— start —

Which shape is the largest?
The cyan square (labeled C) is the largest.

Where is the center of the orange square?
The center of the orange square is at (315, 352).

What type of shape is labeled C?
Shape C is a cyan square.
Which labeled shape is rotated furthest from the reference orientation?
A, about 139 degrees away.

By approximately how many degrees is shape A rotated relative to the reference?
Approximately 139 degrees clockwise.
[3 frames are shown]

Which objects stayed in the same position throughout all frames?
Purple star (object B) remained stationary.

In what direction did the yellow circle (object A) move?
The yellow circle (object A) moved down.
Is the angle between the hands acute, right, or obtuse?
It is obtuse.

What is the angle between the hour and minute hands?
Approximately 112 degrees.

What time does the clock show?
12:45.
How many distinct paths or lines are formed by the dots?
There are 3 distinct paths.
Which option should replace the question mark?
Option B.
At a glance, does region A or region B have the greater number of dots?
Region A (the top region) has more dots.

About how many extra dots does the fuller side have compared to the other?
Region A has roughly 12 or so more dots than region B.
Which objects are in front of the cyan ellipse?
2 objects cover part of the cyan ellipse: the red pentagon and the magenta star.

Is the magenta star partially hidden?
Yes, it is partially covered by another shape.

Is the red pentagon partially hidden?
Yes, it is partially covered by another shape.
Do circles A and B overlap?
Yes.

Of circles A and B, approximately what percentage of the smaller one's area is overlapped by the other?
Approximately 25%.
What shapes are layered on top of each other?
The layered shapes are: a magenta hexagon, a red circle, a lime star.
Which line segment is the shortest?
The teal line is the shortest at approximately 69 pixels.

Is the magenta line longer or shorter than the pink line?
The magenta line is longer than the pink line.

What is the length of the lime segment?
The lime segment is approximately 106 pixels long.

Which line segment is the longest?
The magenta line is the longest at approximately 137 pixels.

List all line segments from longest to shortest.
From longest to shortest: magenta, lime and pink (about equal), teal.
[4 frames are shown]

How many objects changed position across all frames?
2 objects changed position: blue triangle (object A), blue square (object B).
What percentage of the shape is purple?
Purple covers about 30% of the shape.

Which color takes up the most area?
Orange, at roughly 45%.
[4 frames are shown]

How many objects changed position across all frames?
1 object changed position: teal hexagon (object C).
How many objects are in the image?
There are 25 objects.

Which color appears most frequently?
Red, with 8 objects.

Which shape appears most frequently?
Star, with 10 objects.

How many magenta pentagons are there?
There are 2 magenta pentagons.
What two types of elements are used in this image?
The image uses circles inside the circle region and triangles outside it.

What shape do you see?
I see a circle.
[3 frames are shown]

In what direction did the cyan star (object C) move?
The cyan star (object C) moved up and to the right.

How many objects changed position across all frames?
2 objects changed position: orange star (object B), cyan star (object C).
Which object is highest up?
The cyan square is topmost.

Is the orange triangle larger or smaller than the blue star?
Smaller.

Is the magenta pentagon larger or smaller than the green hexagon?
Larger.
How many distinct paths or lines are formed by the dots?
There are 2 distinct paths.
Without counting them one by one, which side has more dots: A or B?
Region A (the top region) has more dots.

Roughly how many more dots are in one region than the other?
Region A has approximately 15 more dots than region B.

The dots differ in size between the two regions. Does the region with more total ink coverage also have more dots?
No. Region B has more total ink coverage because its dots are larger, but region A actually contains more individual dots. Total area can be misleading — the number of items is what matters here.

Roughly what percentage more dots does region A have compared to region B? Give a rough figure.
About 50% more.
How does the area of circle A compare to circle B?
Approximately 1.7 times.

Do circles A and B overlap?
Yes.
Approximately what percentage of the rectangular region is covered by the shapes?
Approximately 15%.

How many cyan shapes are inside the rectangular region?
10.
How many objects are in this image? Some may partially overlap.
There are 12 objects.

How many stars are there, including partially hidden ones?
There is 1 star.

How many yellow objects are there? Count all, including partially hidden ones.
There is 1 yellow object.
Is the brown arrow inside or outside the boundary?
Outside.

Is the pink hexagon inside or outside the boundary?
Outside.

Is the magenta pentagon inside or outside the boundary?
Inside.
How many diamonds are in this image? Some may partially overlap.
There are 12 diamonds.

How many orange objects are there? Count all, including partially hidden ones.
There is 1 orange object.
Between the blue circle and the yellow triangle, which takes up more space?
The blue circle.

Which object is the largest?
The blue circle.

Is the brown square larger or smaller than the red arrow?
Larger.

— end —

■ Goal ■
Reproduce all of the entries word for word.

■ Task answer ■
Which shape is the largest?
The cyan square (labeled C) is the largest.

Where is the center of the orange square?
The center of the orange square is at (315, 352).

What type of shape is labeled C?
Shape C is a cyan square.
Which labeled shape is rotated furthest from the reference orientation?
A, about 139 degrees away.

By approximately how many degrees is shape A rotated relative to the reference?
Approximately 139 degrees clockwise.
[3 frames are shown]

Which objects stayed in the same position throughout all frames?
Purple star (object B) remained stationary.

In what direction did the yellow circle (object A) move?
The yellow circle (object A) moved down.
Is the angle between the hands acute, right, or obtuse?
It is obtuse.

What is the angle between the hour and minute hands?
Approximately 112 degrees.

What time does the clock show?
12:45.
How many distinct paths or lines are formed by the dots?
There are 3 distinct paths.
Which option should replace the question mark?
Option B.
At a glance, does region A or region B have the greater number of dots?
Region A (the top region) has more dots.

About how many extra dots does the fuller side have compared to the other?
Region A has roughly 12 or so more dots than region B.
Which objects are in front of the cyan ellipse?
2 objects cover part of the cyan ellipse: the red pentagon and the magenta star.

Is the magenta star partially hidden?
Yes, it is partially covered by another shape.

Is the red pentagon partially hidden?
Yes, it is partially covered by another shape.
Do circles A and B overlap?
Yes.

Of circles A and B, approximately what percentage of the smaller one's area is overlapped by the other?
Approximately 25%.
What shapes are layered on top of each other?
The layered shapes are: a magenta hexagon, a red circle, a lime star.
Which line segment is the shortest?
The teal line is the shortest at approximately 69 pixels.

Is the magenta line longer or shorter than the pink line?
The magenta line is longer than the pink line.

What is the length of the lime segment?
The lime segment is approximately 106 pixels long.

Which line segment is the longest?
The magenta line is the longest at approximately 137 pixels.

List all line segments from longest to shortest.
From longest to shortest: magenta, lime and pink (about equal), teal.
[4 frames are shown]

How many objects changed position across all frames?
2 objects changed position: blue triangle (object A), blue square (object B).
What percentage of the shape is purple?
Purple covers about 30% of the shape.

Which color takes up the most area?
Orange, at roughly 45%.
[4 frames are shown]

How many objects changed position across all frames?
1 object changed position: teal hexagon (object C).
How many objects are in the image?
There are 25 objects.

Which color appears most frequently?
Red, with 8 objects.

Which shape appears most frequently?
Star, with 10 objects.

How many magenta pentagons are there?
There are 2 magenta pentagons.
What two types of elements are used in this image?
The image uses circles inside the circle region and triangles outside it.

What shape do you see?
I see a circle.
[3 frames are shown]

In what direction did the cyan star (object C) move?
The cyan star (object C) moved up and to the right.

How many objects changed position across all frames?
2 objects changed position: orange star (object B), cyan star (object C).
Which object is highest up?
The cyan square is topmost.

Is the orange triangle larger or smaller than the blue star?
Smaller.

Is the magenta pentagon larger or smaller than the green hexagon?
Larger.
How many distinct paths or lines are formed by the dots?
There are 2 distinct paths.
Without counting them one by one, which side has more dots: A or B?
Region A (the top region) has more dots.

Roughly how many more dots are in one region than the other?
Region A has approximately 15 more dots than region B.

The dots differ in size between the two regions. Does the region with more total ink coverage also have more dots?
No. Region B has more total ink coverage because its dots are larger, but region A actually contains more individual dots. Total area can be misleading — the number of items is what matters here.

Roughly what percentage more dots does region A have compared to region B? Give a rough figure.
About 50% more.
How does the area of circle A compare to circle B?
Approximately 1.7 times.

Do circles A and B overlap?
Yes.
Approximately what percentage of the rectangular region is covered by the shapes?
Approximately 15%.

How many cyan shapes are inside the rectangular region?
10.
How many objects are in this image? Some may partially overlap.
There are 12 objects.

How many stars are there, including partially hidden ones?
There is 1 star.

How many yellow objects are there? Count all, including partially hidden ones.
There is 1 yellow object.
Is the brown arrow inside or outside the boundary?
Outside.

Is the pink hexagon inside or outside the boundary?
Outside.

Is the magenta pentagon inside or outside the boundary?
Inside.
How many diamonds are in this image? Some may partially overlap.
There are 12 diamonds.

How many orange objects are there? Count all, including partially hidden ones.
There is 1 orange object.
Between the blue circle and the yellow triangle, which takes up more space?
The blue circle.

Which object is the largest?
The blue circle.

Is the brown square larger or smaller than the red arrow?
Larger.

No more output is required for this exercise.